#### What this task involves:
Find the line containing "How many green". Retype it and every later line of the records exactly, leaving out pictures.

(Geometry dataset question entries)
>> Start

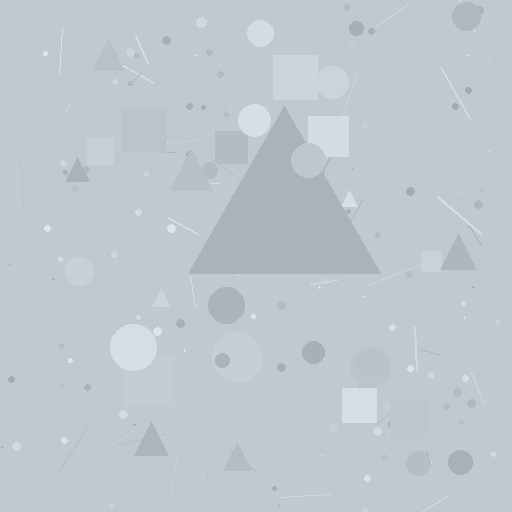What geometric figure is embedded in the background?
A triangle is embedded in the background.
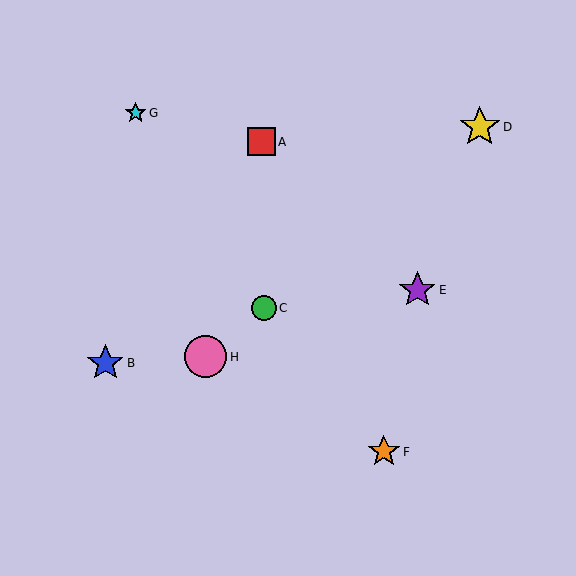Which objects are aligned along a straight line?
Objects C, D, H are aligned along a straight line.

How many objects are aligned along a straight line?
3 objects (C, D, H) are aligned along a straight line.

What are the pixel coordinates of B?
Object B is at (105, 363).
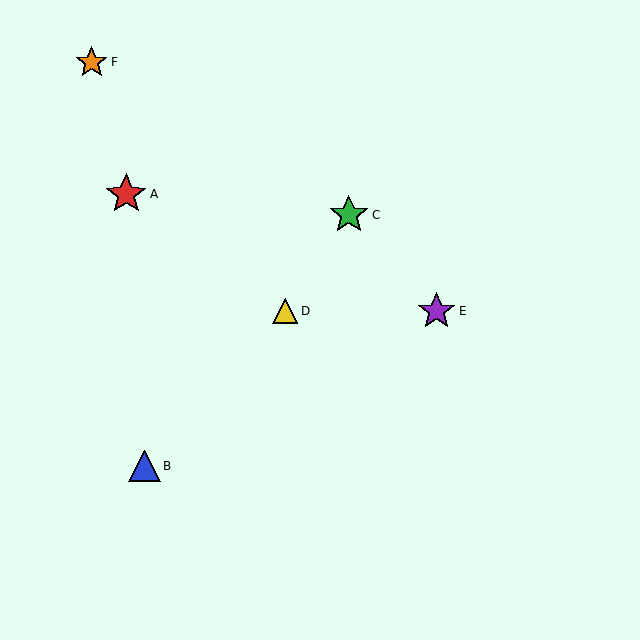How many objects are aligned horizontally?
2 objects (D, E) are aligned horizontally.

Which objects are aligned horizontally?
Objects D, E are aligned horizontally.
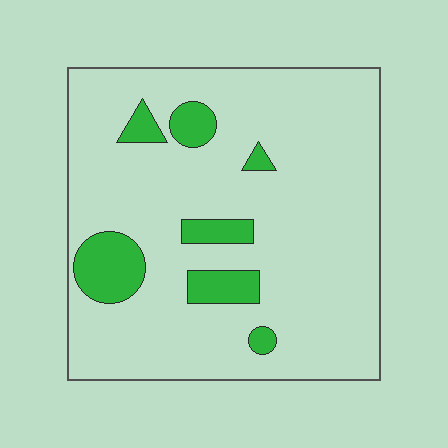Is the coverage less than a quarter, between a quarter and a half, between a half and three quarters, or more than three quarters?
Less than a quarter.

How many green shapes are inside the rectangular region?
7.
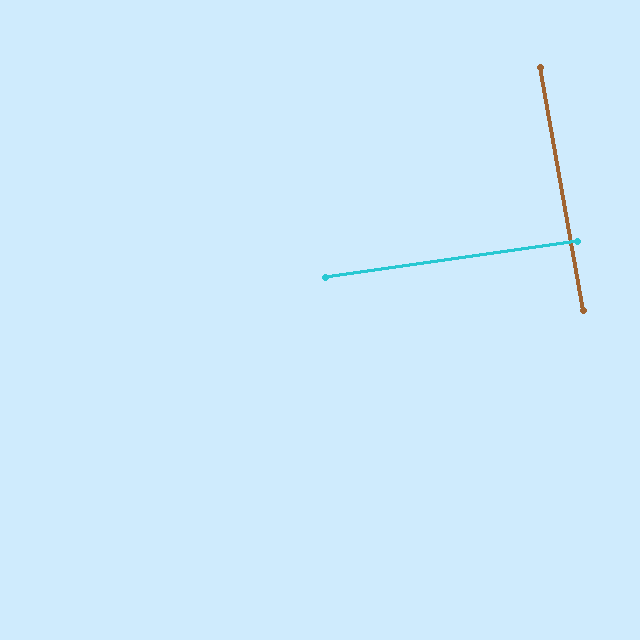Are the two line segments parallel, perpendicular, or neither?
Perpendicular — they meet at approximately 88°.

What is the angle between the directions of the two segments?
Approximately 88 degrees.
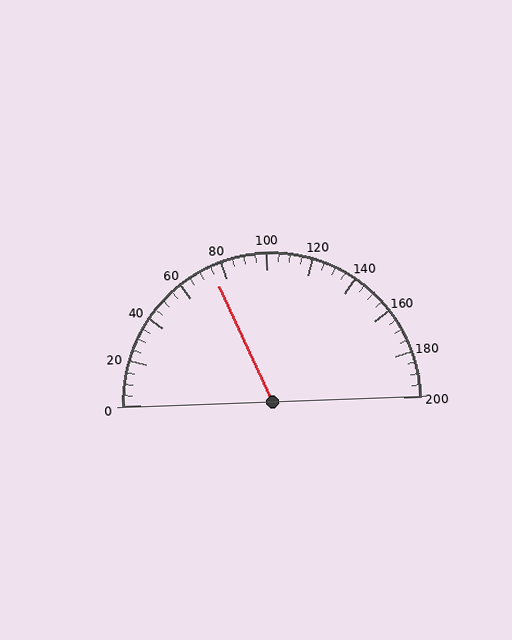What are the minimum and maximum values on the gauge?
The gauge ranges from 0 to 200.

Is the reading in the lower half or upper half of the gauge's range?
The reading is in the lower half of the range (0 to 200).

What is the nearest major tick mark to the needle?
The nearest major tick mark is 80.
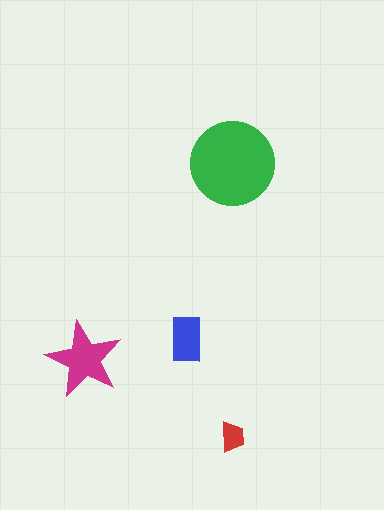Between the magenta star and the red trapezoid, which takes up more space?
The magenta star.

>> End

#### Task result:
How many green shapes are inside the rectangular region?
7.
Are the two line segments parallel, perpendicular, or neither?
Perpendicular — they meet at approximately 88°.

What is the angle between the directions of the two segments?
Approximately 88 degrees.
What are the minimum and maximum values on the gauge?
The gauge ranges from 0 to 200.

Is the reading in the lower half or upper half of the gauge's range?
The reading is in the lower half of the range (0 to 200).

What is the nearest major tick mark to the needle?
The nearest major tick mark is 80.
Between the magenta star and the red trapezoid, which takes up more space?
The magenta star.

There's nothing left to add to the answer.